▸ **Problem to work on**: Return the listing below unchanged, minus its pictures.

↓

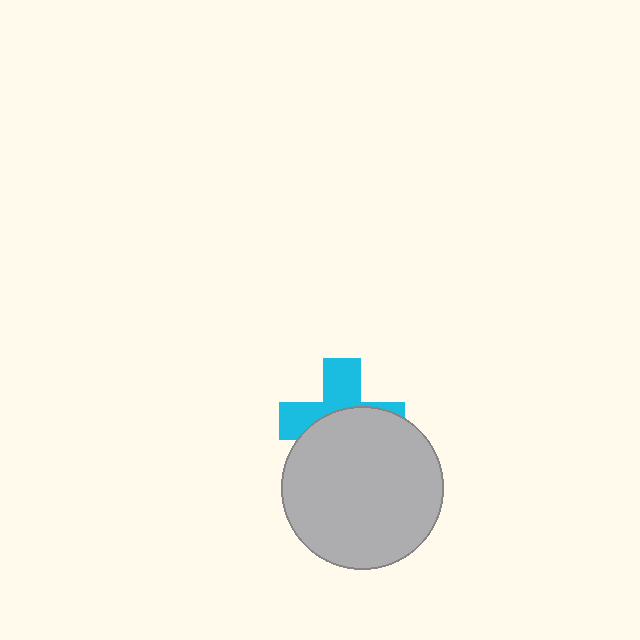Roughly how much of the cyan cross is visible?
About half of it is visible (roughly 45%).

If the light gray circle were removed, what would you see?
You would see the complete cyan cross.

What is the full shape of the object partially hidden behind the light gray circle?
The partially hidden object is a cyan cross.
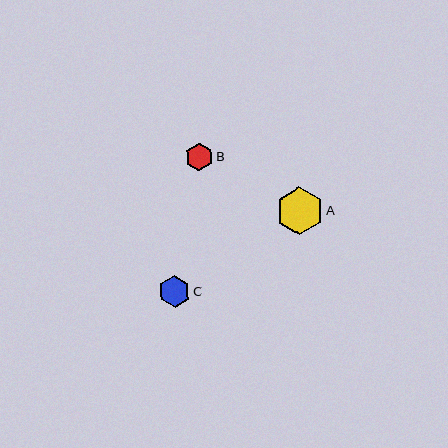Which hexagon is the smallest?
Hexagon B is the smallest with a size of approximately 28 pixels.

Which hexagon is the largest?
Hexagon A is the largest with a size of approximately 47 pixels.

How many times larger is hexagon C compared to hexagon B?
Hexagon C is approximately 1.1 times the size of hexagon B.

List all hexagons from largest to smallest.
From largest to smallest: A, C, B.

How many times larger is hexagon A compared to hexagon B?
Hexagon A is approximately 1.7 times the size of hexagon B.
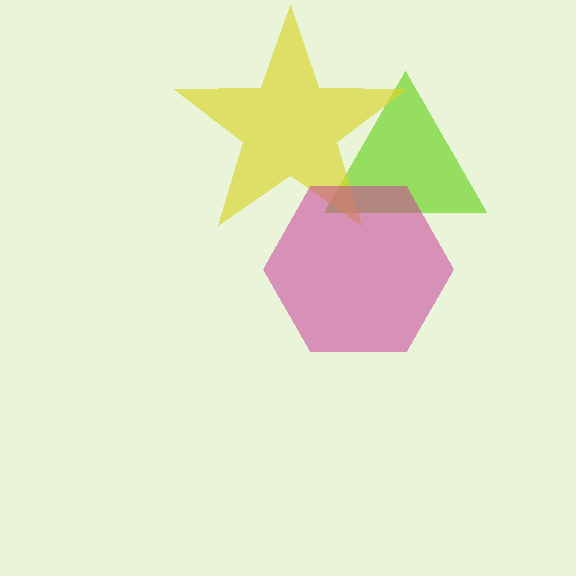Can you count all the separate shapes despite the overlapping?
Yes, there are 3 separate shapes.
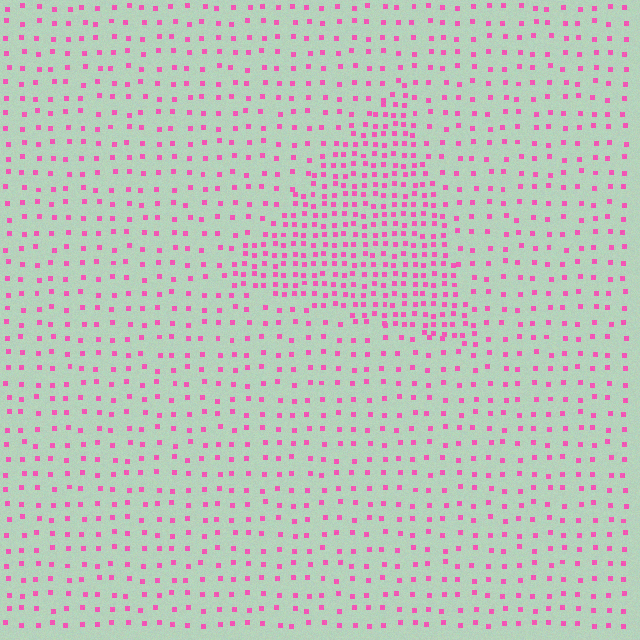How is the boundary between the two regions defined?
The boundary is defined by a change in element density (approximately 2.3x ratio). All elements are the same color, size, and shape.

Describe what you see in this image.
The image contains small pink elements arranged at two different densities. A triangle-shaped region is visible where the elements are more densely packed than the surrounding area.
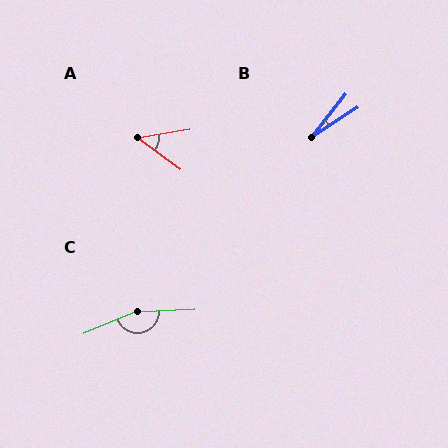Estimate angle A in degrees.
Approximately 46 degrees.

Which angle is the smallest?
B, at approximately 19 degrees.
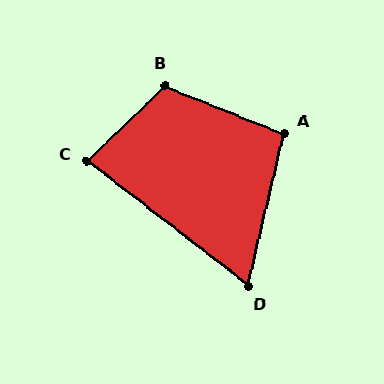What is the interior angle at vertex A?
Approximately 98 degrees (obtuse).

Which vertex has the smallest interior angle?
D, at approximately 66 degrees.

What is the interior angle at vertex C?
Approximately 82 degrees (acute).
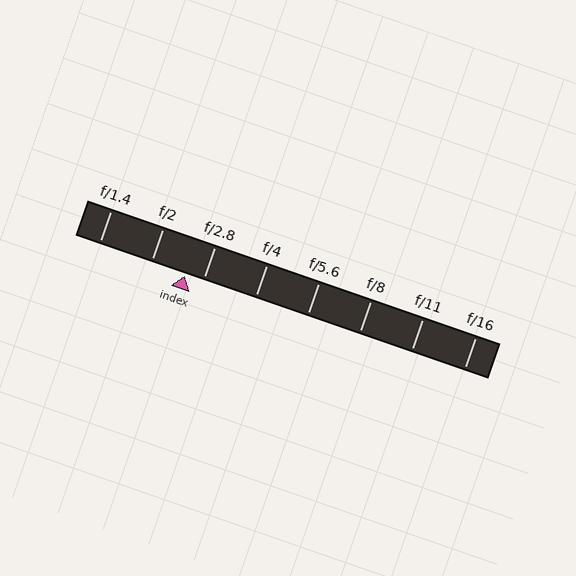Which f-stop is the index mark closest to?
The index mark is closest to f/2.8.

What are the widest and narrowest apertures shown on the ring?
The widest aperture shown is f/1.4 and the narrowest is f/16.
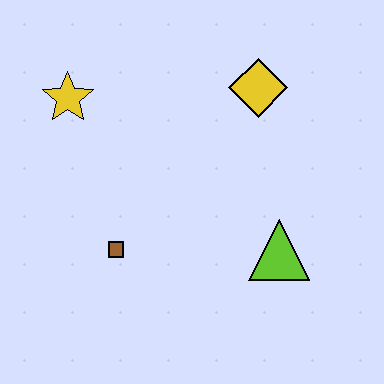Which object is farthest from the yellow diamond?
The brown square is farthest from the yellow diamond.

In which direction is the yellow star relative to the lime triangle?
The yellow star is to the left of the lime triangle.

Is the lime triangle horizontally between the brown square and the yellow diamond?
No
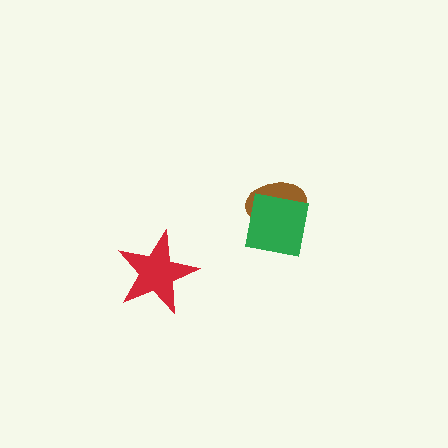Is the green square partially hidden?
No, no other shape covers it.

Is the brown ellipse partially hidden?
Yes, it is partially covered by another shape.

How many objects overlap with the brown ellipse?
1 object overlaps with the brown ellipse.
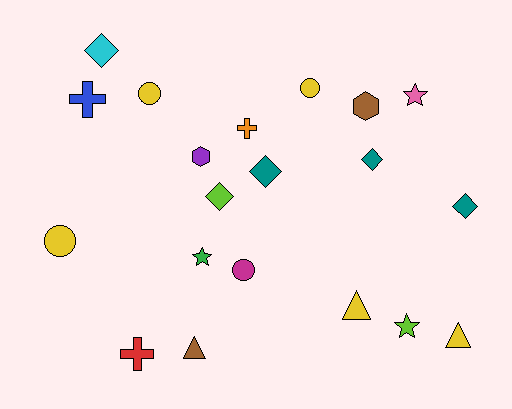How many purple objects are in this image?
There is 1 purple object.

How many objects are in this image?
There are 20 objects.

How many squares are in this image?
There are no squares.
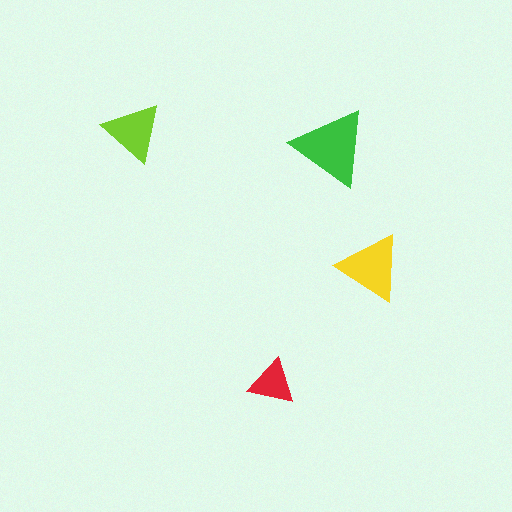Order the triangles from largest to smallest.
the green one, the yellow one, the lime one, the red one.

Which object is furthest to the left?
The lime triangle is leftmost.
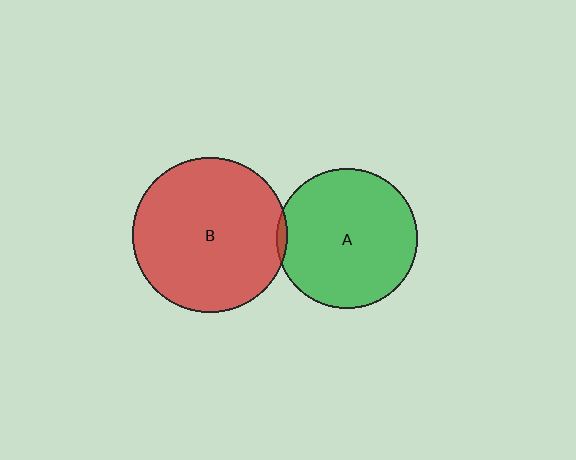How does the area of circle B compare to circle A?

↑

▸ **Result for this task**:
Roughly how much of the cyan cross is visible?
About half of it is visible (roughly 45%).

If the light gray circle were removed, what would you see?
You would see the complete cyan cross.

What is the full shape of the object partially hidden behind the light gray circle?
The partially hidden object is a cyan cross.
Which hexagon is the smallest?
Hexagon B is the smallest with a size of approximately 28 pixels.

Which hexagon is the largest?
Hexagon A is the largest with a size of approximately 47 pixels.

How many times larger is hexagon C compared to hexagon B?
Hexagon C is approximately 1.1 times the size of hexagon B.

List all hexagons from largest to smallest.
From largest to smallest: A, C, B.

How many times larger is hexagon A compared to hexagon B?
Hexagon A is approximately 1.7 times the size of hexagon B.
Can you count all the separate shapes despite the overlapping?
Yes, there are 3 separate shapes.
How is the boundary between the two regions defined?
The boundary is defined by a change in element density (approximately 2.3x ratio). All elements are the same color, size, and shape.

Describe what you see in this image.
The image contains small pink elements arranged at two different densities. A triangle-shaped region is visible where the elements are more densely packed than the surrounding area.
Estimate angle A in degrees.
Approximately 46 degrees.

Which angle is the smallest?
B, at approximately 19 degrees.
What is the interior angle at vertex A?
Approximately 98 degrees (obtuse).

Which vertex has the smallest interior angle?
D, at approximately 66 degrees.

What is the interior angle at vertex C?
Approximately 82 degrees (acute).
Which f-stop is the index mark closest to?
The index mark is closest to f/2.8.

What are the widest and narrowest apertures shown on the ring?
The widest aperture shown is f/1.4 and the narrowest is f/16.
Which object is farthest from the yellow diamond?
The brown square is farthest from the yellow diamond.

In which direction is the yellow star relative to the lime triangle?
The yellow star is to the left of the lime triangle.

Is the lime triangle horizontally between the brown square and the yellow diamond?
No
Is the green square partially hidden?
No, no other shape covers it.

Is the brown ellipse partially hidden?
Yes, it is partially covered by another shape.

How many objects overlap with the brown ellipse?
1 object overlaps with the brown ellipse.
How many purple objects are in this image?
There is 1 purple object.

How many objects are in this image?
There are 20 objects.

How many squares are in this image?
There are no squares.
Order the triangles from largest to smallest.
the green one, the yellow one, the lime one, the red one.

Which object is furthest to the left?
The lime triangle is leftmost.
How does the area of circle B compare to circle A?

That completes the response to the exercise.